Problem to solve:
In the records below, find the line that contains "What is the interior angle at vertex E?". Retype that line and all the lines after it through the end, leaving out the pictures.

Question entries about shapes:
══════════════════════════════

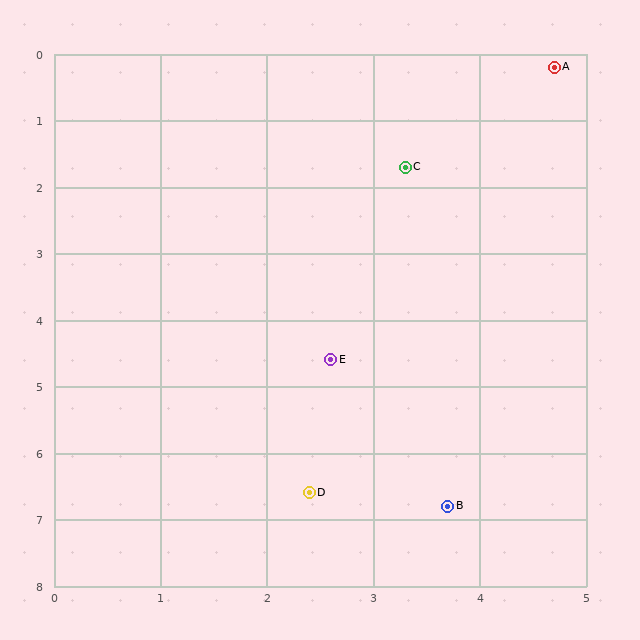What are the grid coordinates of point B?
Point B is at approximately (3.7, 6.8).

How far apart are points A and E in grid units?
Points A and E are about 4.9 grid units apart.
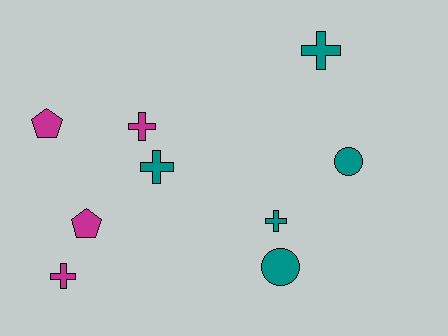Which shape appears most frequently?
Cross, with 5 objects.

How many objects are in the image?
There are 9 objects.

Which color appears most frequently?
Teal, with 5 objects.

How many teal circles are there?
There are 2 teal circles.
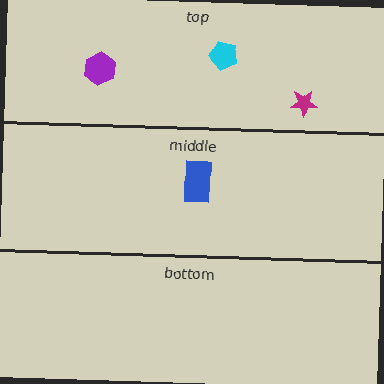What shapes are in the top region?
The magenta star, the purple hexagon, the cyan pentagon.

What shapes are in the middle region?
The blue rectangle.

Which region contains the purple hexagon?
The top region.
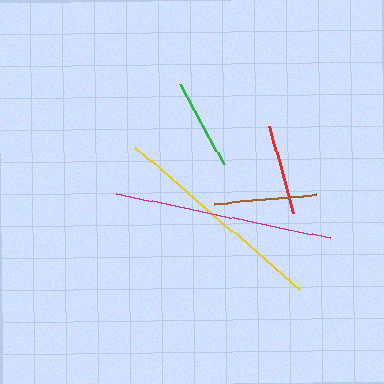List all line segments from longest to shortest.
From longest to shortest: magenta and yellow (about equal), brown, green and red (about equal).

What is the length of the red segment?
The red segment is approximately 90 pixels long.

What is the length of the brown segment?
The brown segment is approximately 102 pixels long.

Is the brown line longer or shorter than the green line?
The brown line is longer than the green line.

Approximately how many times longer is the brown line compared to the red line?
The brown line is approximately 1.1 times the length of the red line.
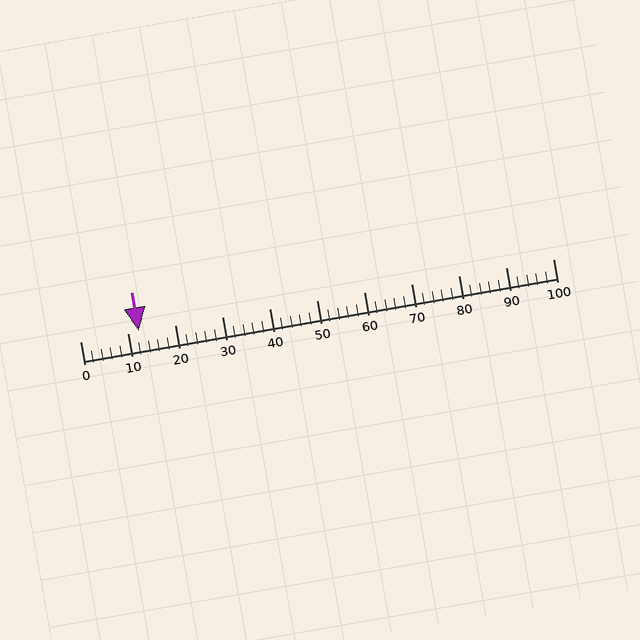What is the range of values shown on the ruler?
The ruler shows values from 0 to 100.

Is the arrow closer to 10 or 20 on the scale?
The arrow is closer to 10.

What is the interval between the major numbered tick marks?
The major tick marks are spaced 10 units apart.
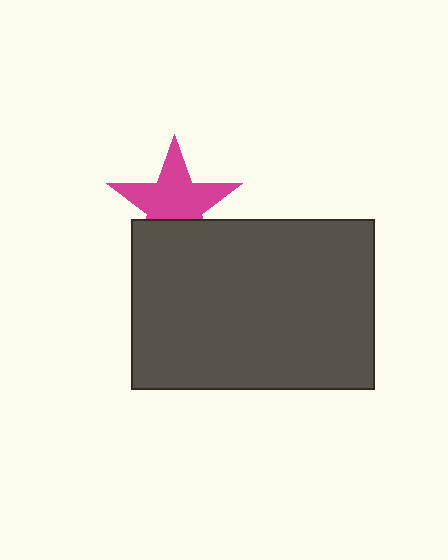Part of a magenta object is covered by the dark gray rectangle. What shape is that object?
It is a star.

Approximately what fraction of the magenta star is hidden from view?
Roughly 32% of the magenta star is hidden behind the dark gray rectangle.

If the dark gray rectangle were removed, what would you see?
You would see the complete magenta star.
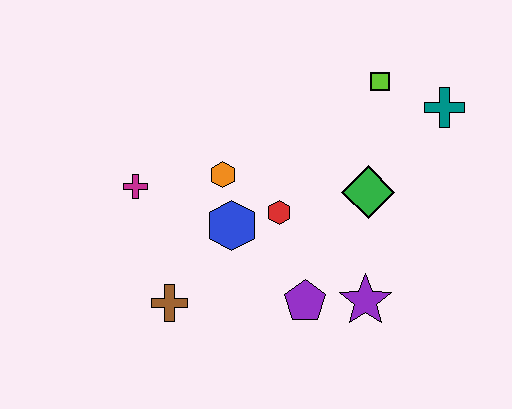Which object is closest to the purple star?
The purple pentagon is closest to the purple star.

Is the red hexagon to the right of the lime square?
No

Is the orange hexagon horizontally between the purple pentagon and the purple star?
No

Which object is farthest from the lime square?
The brown cross is farthest from the lime square.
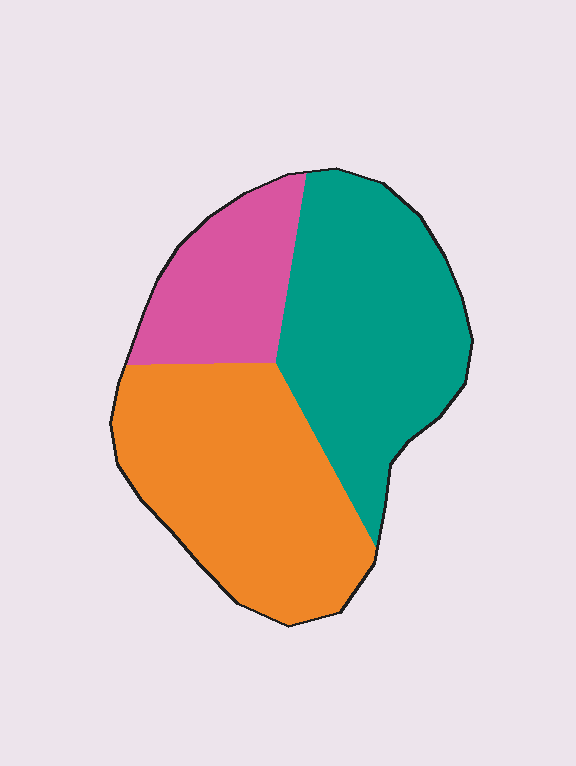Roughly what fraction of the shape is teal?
Teal takes up about two fifths (2/5) of the shape.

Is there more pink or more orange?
Orange.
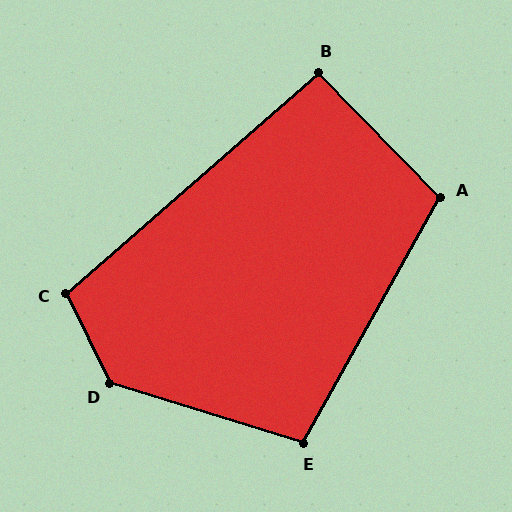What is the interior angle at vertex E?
Approximately 102 degrees (obtuse).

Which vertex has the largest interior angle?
D, at approximately 133 degrees.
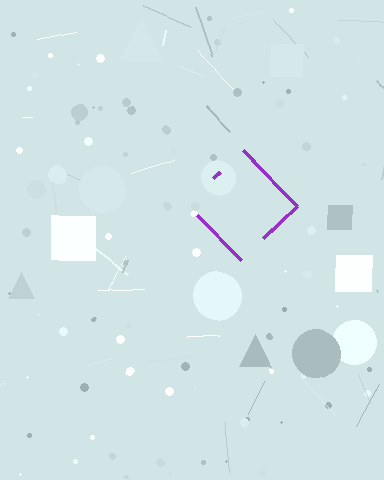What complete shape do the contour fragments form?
The contour fragments form a diamond.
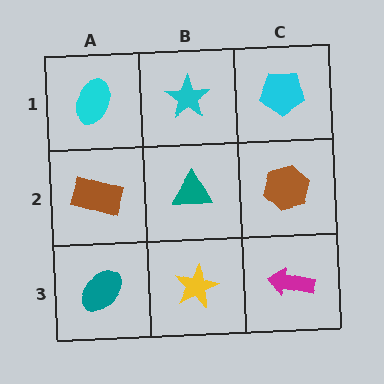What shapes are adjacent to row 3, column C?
A brown hexagon (row 2, column C), a yellow star (row 3, column B).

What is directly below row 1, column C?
A brown hexagon.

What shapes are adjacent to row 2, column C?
A cyan pentagon (row 1, column C), a magenta arrow (row 3, column C), a teal triangle (row 2, column B).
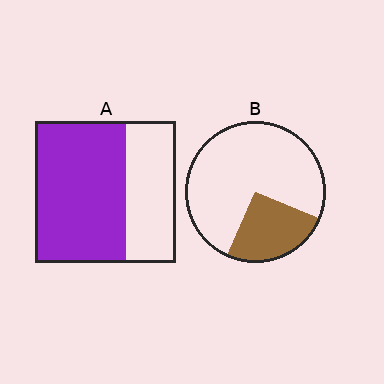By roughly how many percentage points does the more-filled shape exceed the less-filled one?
By roughly 40 percentage points (A over B).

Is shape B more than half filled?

══════════════════════════════

Expected answer:
What is the interior angle at vertex E?
Approximately 102 degrees (obtuse).

Which vertex has the largest interior angle?
D, at approximately 133 degrees.
What complete shape do the contour fragments form?
The contour fragments form a diamond.
What shapes are adjacent to row 3, column C?
A brown hexagon (row 2, column C), a yellow star (row 3, column B).

What is directly below row 1, column C?
A brown hexagon.

What shapes are adjacent to row 2, column C?
A cyan pentagon (row 1, column C), a magenta arrow (row 3, column C), a teal triangle (row 2, column B).
By roughly how many percentage points does the more-filled shape exceed the less-filled one?
By roughly 40 percentage points (A over B).

Is shape B more than half filled?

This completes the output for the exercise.